> _Instructions for the task_:
Without the images, write out all of the following entries exactly.

================

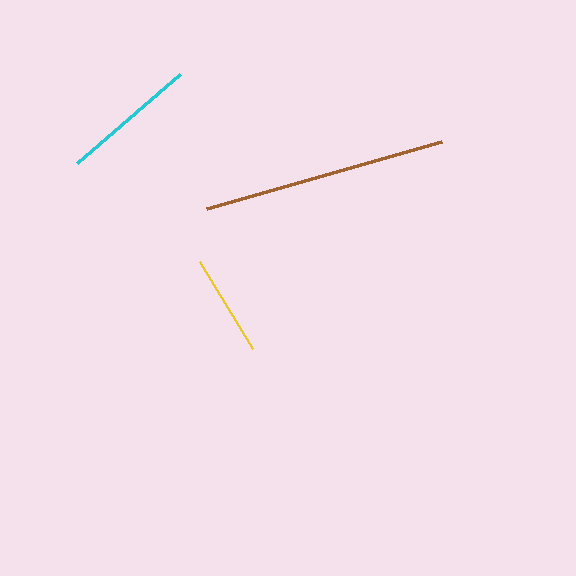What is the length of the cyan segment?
The cyan segment is approximately 136 pixels long.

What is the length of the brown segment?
The brown segment is approximately 244 pixels long.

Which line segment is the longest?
The brown line is the longest at approximately 244 pixels.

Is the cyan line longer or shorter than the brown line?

================

> _Reply_:
What is the length of the cyan segment?
The cyan segment is approximately 136 pixels long.

What is the length of the brown segment?
The brown segment is approximately 244 pixels long.

Which line segment is the longest?
The brown line is the longest at approximately 244 pixels.

Is the cyan line longer or shorter than the brown line?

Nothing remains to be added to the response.